▶ _WHAT YOU WILL DO_
Extract, exactly as written, the line that contains "How many objects are in this" and all lines after it through the end of the records. Omit pictures.

[Generated shape exercises]
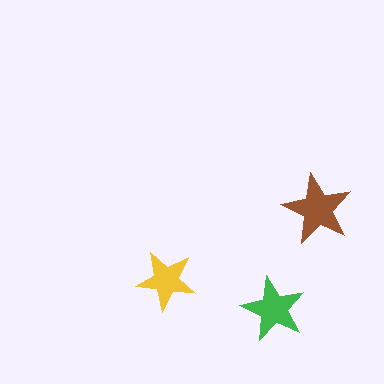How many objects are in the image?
There are 3 objects in the image.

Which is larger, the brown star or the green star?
The brown one.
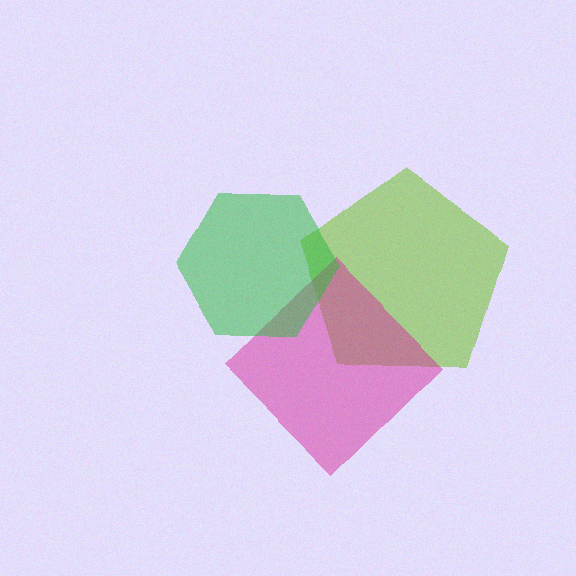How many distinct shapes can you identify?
There are 3 distinct shapes: a lime pentagon, a magenta diamond, a green hexagon.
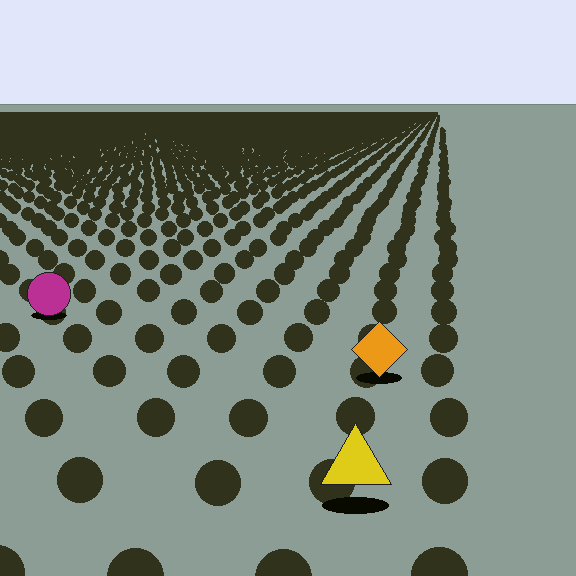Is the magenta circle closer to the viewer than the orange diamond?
No. The orange diamond is closer — you can tell from the texture gradient: the ground texture is coarser near it.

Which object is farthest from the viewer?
The magenta circle is farthest from the viewer. It appears smaller and the ground texture around it is denser.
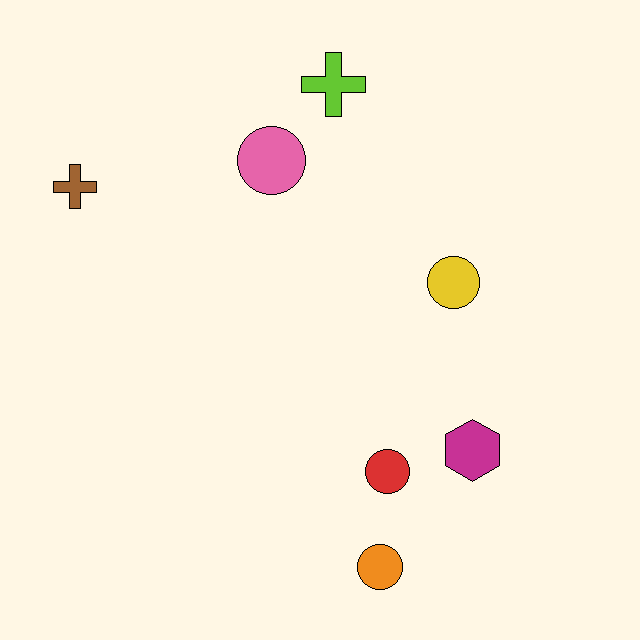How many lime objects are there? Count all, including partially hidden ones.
There is 1 lime object.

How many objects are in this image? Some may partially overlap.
There are 7 objects.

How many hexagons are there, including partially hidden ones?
There is 1 hexagon.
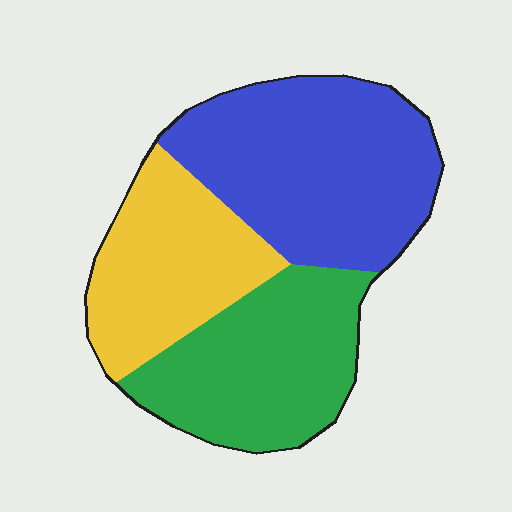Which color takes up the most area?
Blue, at roughly 40%.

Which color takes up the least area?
Yellow, at roughly 25%.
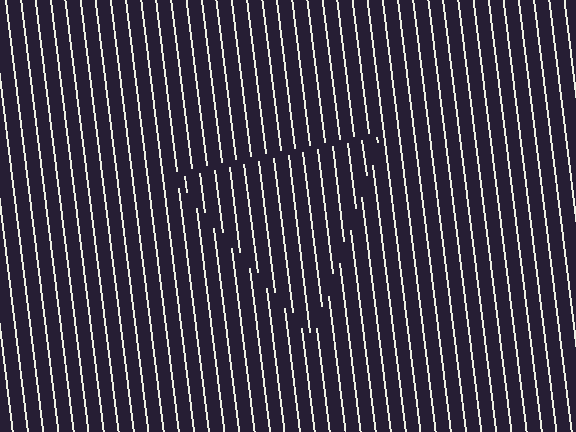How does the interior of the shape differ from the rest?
The interior of the shape contains the same grating, shifted by half a period — the contour is defined by the phase discontinuity where line-ends from the inner and outer gratings abut.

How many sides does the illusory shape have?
3 sides — the line-ends trace a triangle.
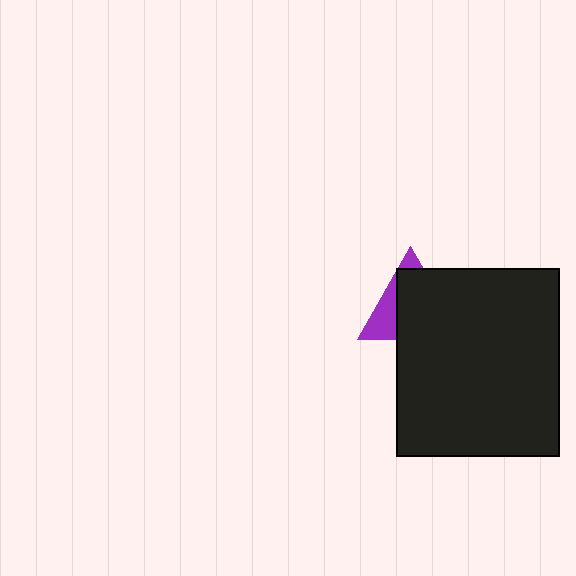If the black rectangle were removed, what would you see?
You would see the complete purple triangle.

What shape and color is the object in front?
The object in front is a black rectangle.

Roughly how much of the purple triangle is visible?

▶ _RESULT OF THIS EXERCISE_
How many objects are in this image? Some may partially overlap.
There are 7 objects.

How many hexagons are there, including partially hidden ones?
There is 1 hexagon.
Which color takes up the most area?
Blue, at roughly 40%.

Which color takes up the least area?
Yellow, at roughly 25%.
How does the interior of the shape differ from the rest?
The interior of the shape contains the same grating, shifted by half a period — the contour is defined by the phase discontinuity where line-ends from the inner and outer gratings abut.

How many sides does the illusory shape have?
3 sides — the line-ends trace a triangle.
If the black rectangle were removed, what would you see?
You would see the complete purple triangle.

What shape and color is the object in front?
The object in front is a black rectangle.

Roughly how much of the purple triangle is visible?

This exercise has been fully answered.